**PROBLEM TO SOLVE**
Reproduce the lines below exactly, from the one containing "Is the blue" through the one containing "In what direction", both included. Leave out any pictures.

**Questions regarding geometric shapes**
----------------------------------------
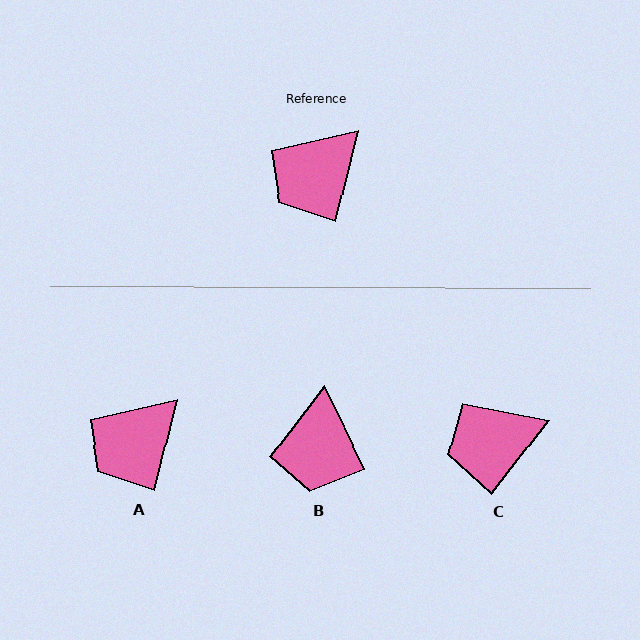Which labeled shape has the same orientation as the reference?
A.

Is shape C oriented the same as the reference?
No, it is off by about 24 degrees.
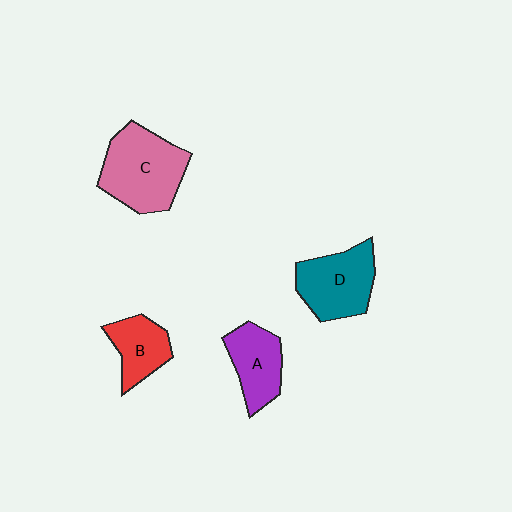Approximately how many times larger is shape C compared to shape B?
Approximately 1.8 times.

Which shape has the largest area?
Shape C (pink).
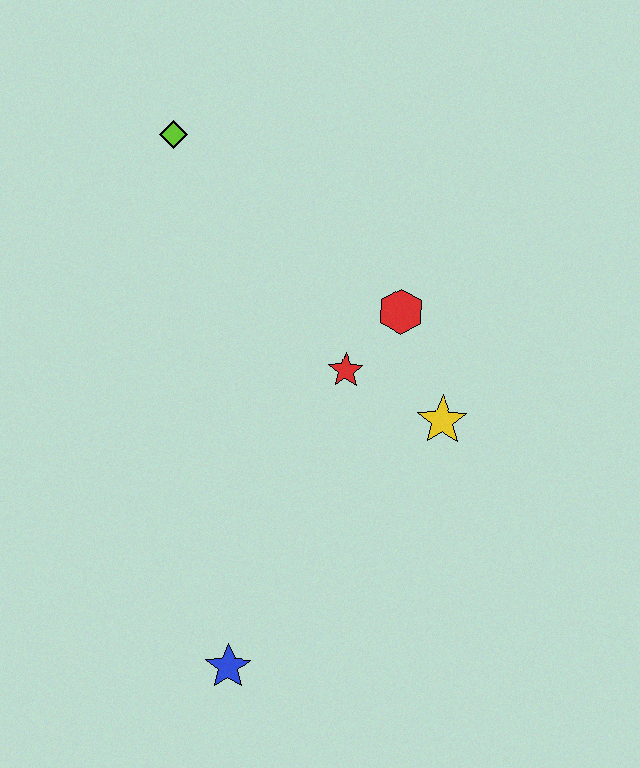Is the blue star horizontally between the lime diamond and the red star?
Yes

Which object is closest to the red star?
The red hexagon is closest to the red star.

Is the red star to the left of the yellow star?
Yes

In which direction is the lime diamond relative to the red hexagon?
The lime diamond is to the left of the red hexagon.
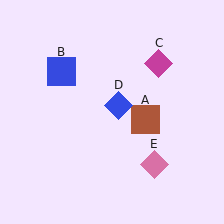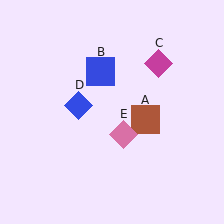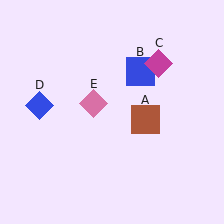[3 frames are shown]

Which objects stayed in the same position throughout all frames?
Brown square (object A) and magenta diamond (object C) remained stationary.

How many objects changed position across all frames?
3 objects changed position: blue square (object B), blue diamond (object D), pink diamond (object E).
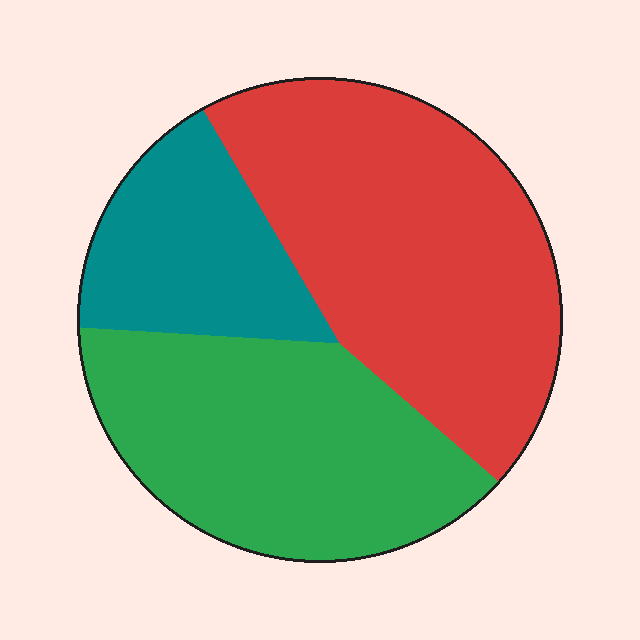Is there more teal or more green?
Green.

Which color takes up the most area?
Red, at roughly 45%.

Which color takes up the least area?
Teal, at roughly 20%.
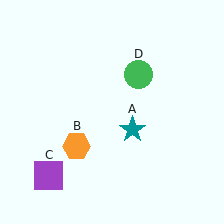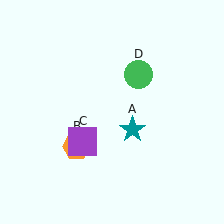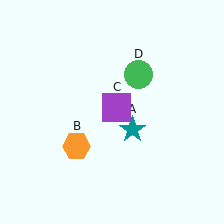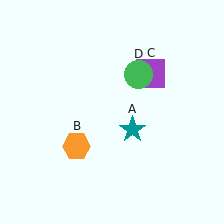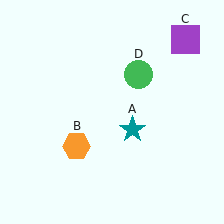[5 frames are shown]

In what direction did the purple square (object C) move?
----------------------------------------
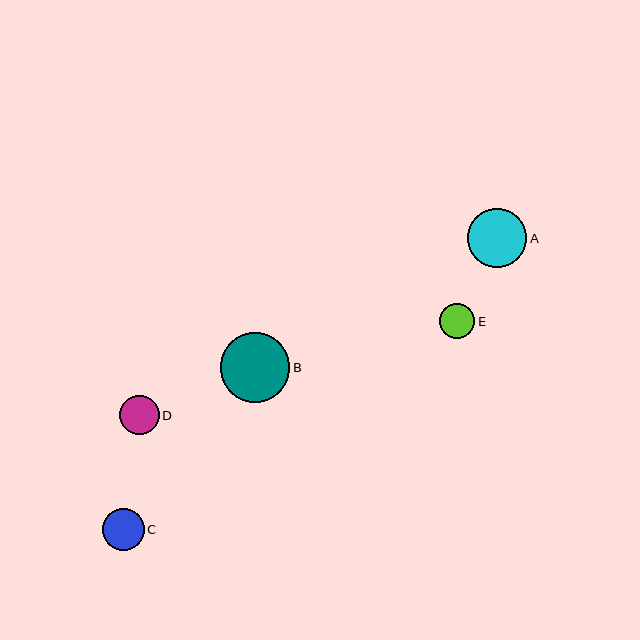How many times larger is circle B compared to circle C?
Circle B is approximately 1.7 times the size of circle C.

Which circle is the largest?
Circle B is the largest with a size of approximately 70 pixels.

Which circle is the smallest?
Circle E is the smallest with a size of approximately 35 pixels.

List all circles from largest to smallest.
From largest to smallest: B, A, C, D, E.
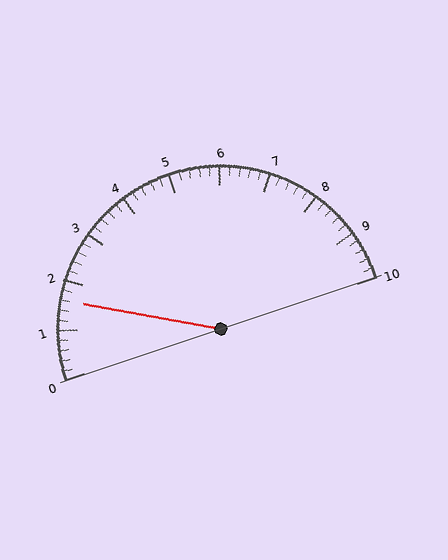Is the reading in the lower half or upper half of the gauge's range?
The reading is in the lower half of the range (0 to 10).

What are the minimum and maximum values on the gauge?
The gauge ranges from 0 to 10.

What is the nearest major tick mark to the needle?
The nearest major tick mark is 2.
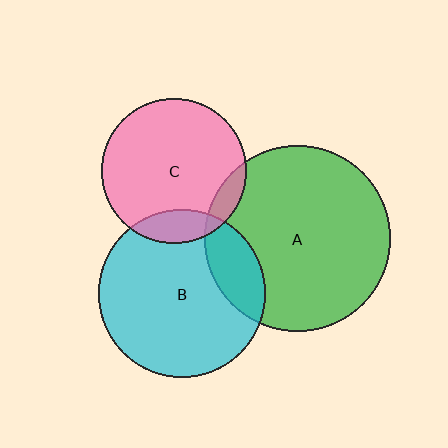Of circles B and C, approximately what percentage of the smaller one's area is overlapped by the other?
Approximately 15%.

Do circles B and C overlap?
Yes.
----------------------------------------
**TASK ANSWER**
Is the blue star horizontally between the lime diamond and the red star?
Yes

Which object is closest to the red star?
The red hexagon is closest to the red star.

Is the red star to the left of the yellow star?
Yes

In which direction is the lime diamond relative to the red hexagon?
The lime diamond is to the left of the red hexagon.
[3 frames are shown]

Which objects stayed in the same position throughout all frames?
Brown square (object A) and magenta diamond (object C) remained stationary.

How many objects changed position across all frames?
3 objects changed position: blue square (object B), blue diamond (object D), pink diamond (object E).
Is there more teal or more green?
Green.

Which color takes up the most area?
Red, at roughly 45%.

Which color takes up the least area?
Teal, at roughly 20%.
[5 frames are shown]

In what direction did the purple square (object C) move?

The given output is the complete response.